In the copy, include every entry exactly but none of the images.
'''
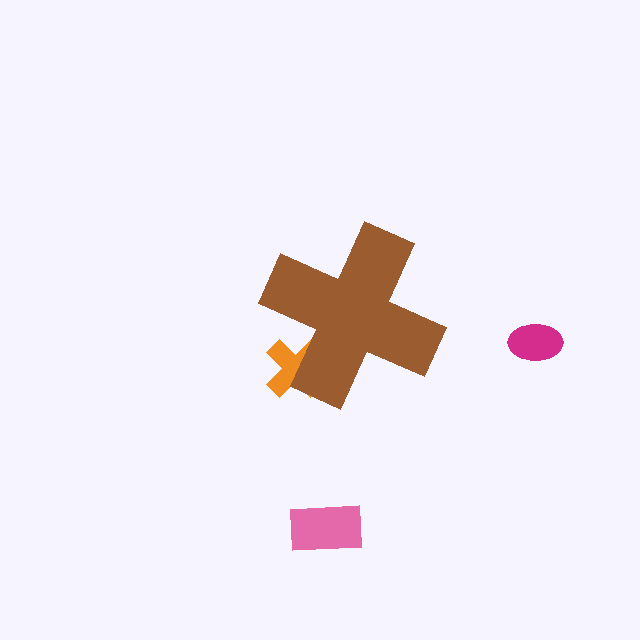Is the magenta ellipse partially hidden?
No, the magenta ellipse is fully visible.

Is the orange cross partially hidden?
Yes, the orange cross is partially hidden behind the brown cross.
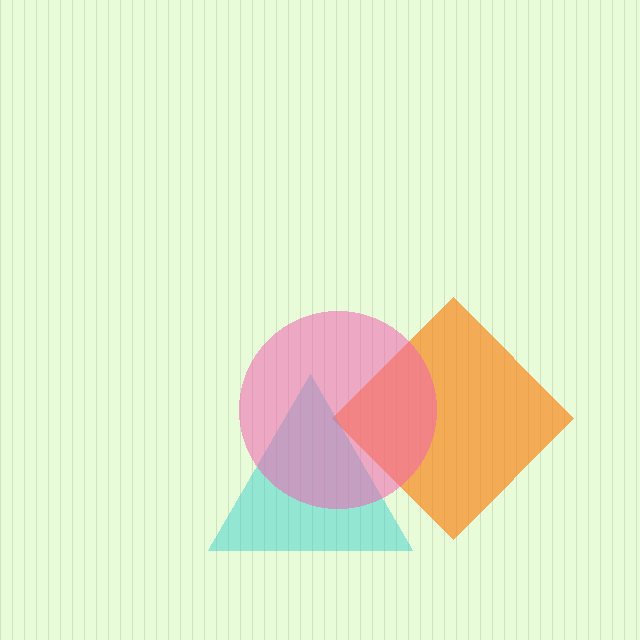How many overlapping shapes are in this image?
There are 3 overlapping shapes in the image.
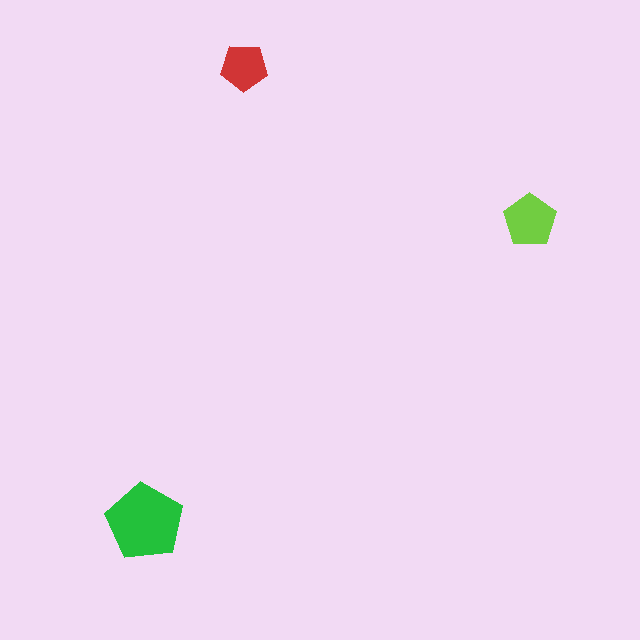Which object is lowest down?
The green pentagon is bottommost.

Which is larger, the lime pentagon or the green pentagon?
The green one.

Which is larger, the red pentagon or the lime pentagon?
The lime one.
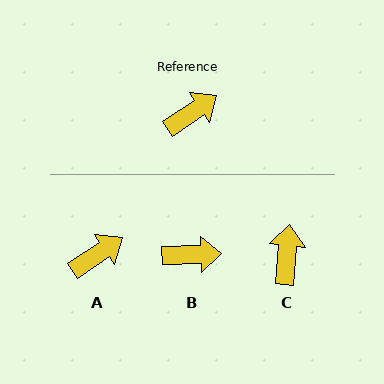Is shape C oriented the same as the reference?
No, it is off by about 51 degrees.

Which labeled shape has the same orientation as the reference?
A.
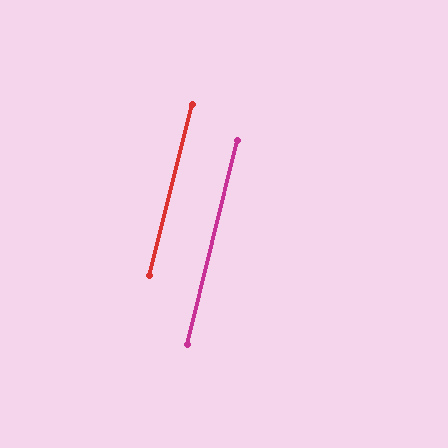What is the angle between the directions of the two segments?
Approximately 1 degree.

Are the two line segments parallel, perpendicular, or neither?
Parallel — their directions differ by only 0.5°.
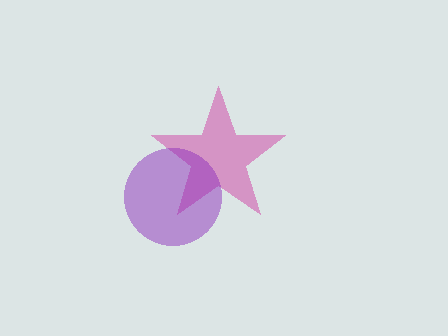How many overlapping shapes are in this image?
There are 2 overlapping shapes in the image.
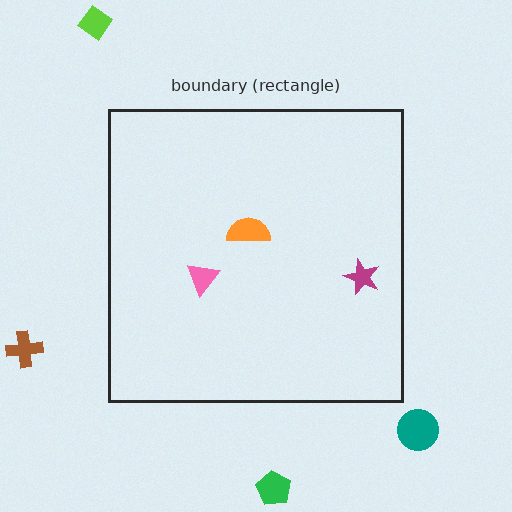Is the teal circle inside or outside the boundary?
Outside.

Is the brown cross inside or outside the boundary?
Outside.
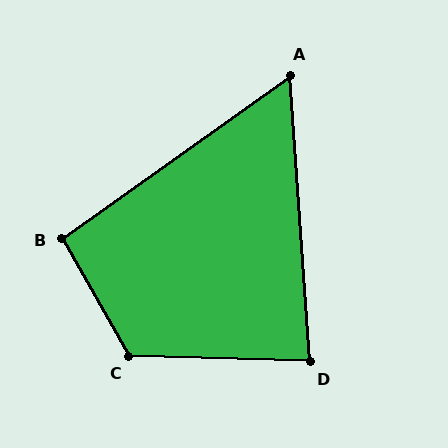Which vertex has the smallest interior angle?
A, at approximately 59 degrees.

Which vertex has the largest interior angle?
C, at approximately 121 degrees.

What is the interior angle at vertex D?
Approximately 84 degrees (acute).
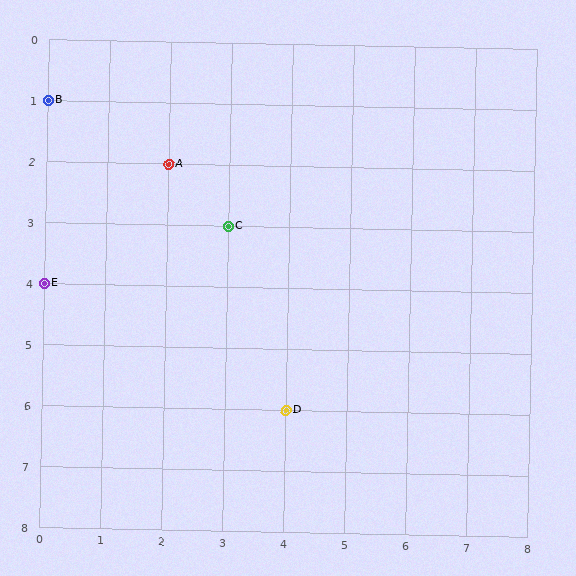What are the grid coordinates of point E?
Point E is at grid coordinates (0, 4).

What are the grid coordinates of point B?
Point B is at grid coordinates (0, 1).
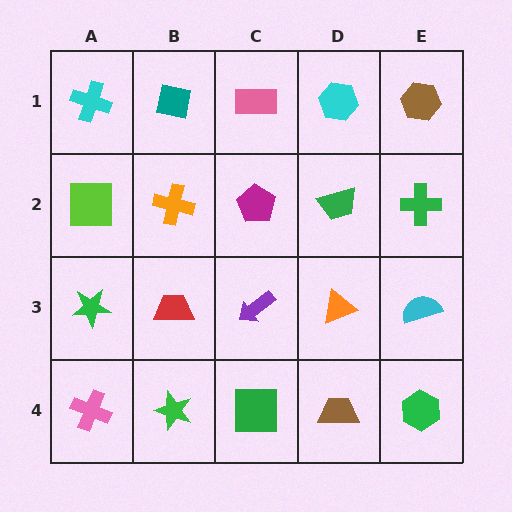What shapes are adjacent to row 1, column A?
A lime square (row 2, column A), a teal square (row 1, column B).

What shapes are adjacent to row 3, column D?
A green trapezoid (row 2, column D), a brown trapezoid (row 4, column D), a purple arrow (row 3, column C), a cyan semicircle (row 3, column E).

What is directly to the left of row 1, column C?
A teal square.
'''
» Final result:
Is the magenta ellipse partially hidden?
No, the magenta ellipse is fully visible.

Is the orange cross partially hidden?
Yes, the orange cross is partially hidden behind the brown cross.
How many overlapping shapes are in this image?
There are 3 overlapping shapes in the image.
Which object is lowest down?
The green pentagon is bottommost.

Which is larger, the lime pentagon or the green pentagon?
The green one.

Which is larger, the red pentagon or the lime pentagon?
The lime one.
Is shape C oriented the same as the reference?
No, it is off by about 51 degrees.

Which labeled shape has the same orientation as the reference?
A.
What is the angle between the directions of the two segments?
Approximately 1 degree.

Are the two line segments parallel, perpendicular, or neither?
Parallel — their directions differ by only 0.5°.
How many overlapping shapes are in this image?
There are 2 overlapping shapes in the image.
Is the teal circle inside or outside the boundary?
Outside.

Is the brown cross inside or outside the boundary?
Outside.
Which vertex has the smallest interior angle?
A, at approximately 59 degrees.

Which vertex has the largest interior angle?
C, at approximately 121 degrees.

What is the interior angle at vertex D?
Approximately 84 degrees (acute).
What are the grid coordinates of point E?
Point E is at grid coordinates (0, 4).

What are the grid coordinates of point B?
Point B is at grid coordinates (0, 1).
What shapes are adjacent to row 1, column A?
A lime square (row 2, column A), a teal square (row 1, column B).

What shapes are adjacent to row 3, column D?
A green trapezoid (row 2, column D), a brown trapezoid (row 4, column D), a purple arrow (row 3, column C), a cyan semicircle (row 3, column E).

What is directly to the left of row 1, column C?
A teal square.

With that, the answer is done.